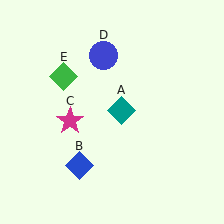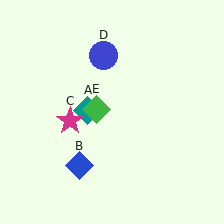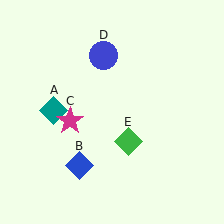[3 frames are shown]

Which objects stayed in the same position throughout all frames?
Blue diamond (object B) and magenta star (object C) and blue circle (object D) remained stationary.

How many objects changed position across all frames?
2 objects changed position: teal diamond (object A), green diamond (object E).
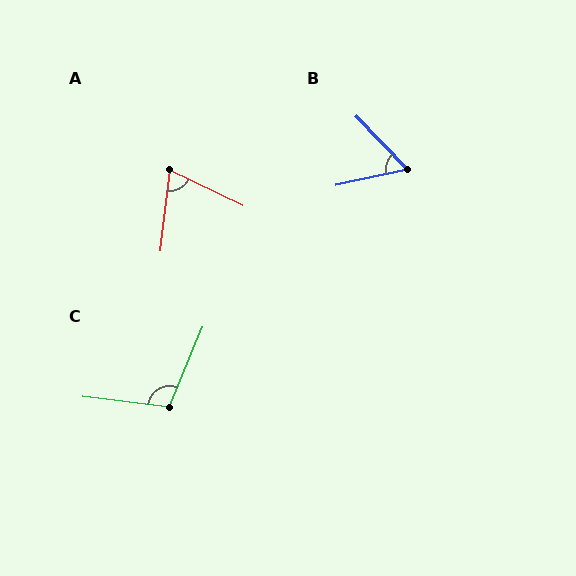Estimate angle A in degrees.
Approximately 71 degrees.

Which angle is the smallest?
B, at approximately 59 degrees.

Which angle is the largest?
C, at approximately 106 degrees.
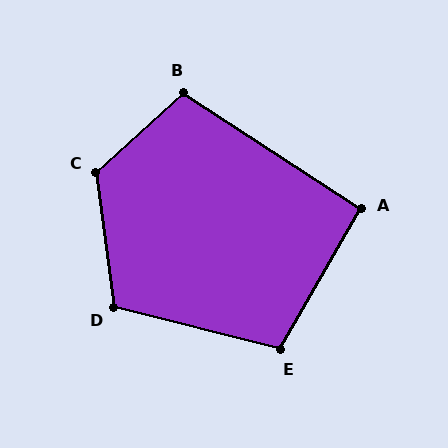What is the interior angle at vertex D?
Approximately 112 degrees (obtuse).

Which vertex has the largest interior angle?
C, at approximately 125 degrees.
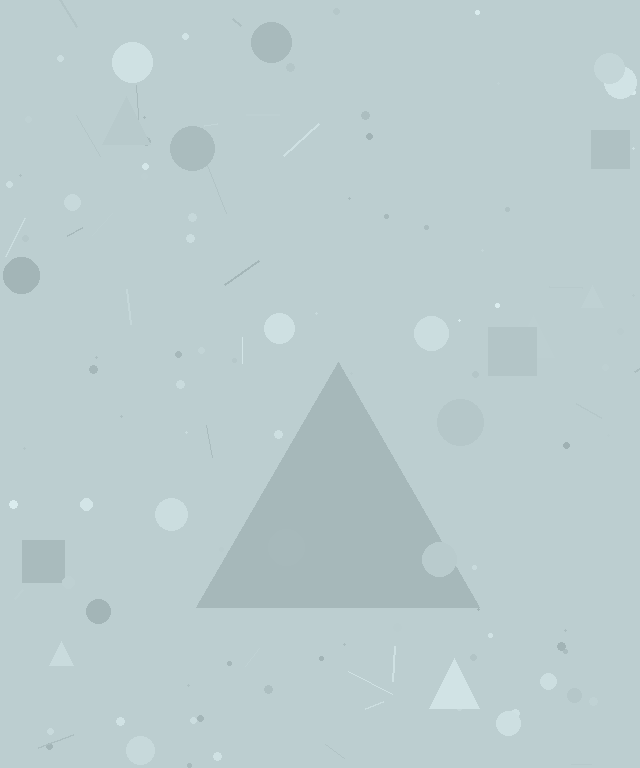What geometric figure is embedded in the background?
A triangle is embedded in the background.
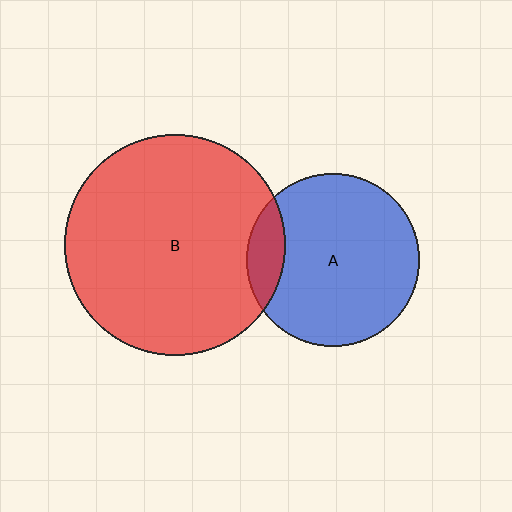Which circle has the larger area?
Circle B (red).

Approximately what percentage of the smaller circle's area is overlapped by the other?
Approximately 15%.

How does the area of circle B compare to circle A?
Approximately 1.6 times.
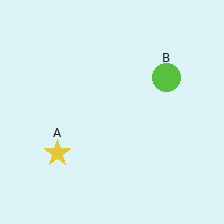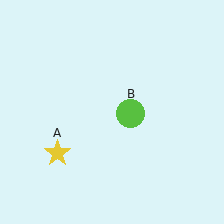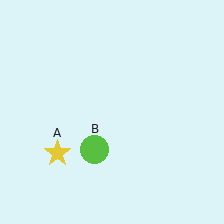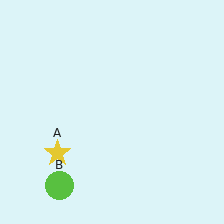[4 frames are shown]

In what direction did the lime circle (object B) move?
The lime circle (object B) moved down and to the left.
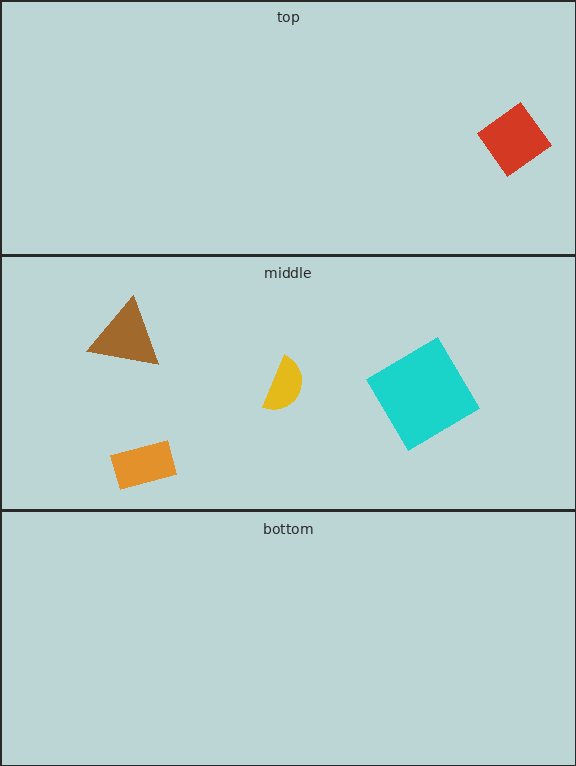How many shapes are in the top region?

**Given problem**
Reproduce every line exactly and omit all pictures.

**Exercise response**
[3 frames are shown]

Which objects stayed in the same position throughout all frames?
Blue diamond (object B) and magenta star (object C) and blue circle (object D) remained stationary.

How many objects changed position across all frames?
2 objects changed position: teal diamond (object A), green diamond (object E).
Estimate angle A in degrees.
Approximately 71 degrees.

Which angle is the smallest?
B, at approximately 59 degrees.

Which angle is the largest?
C, at approximately 106 degrees.
What is the interior angle at vertex D?
Approximately 112 degrees (obtuse).

Which vertex has the largest interior angle?
C, at approximately 125 degrees.
What geometric figure is embedded in the background?
A triangle is embedded in the background.
Which circle has the larger area?
Circle B (red).

Approximately what percentage of the smaller circle's area is overlapped by the other?
Approximately 15%.

How does the area of circle B compare to circle A?
Approximately 1.6 times.
[4 frames are shown]

In what direction did the lime circle (object B) move?
The lime circle (object B) moved down and to the left.
How many shapes are in the top region?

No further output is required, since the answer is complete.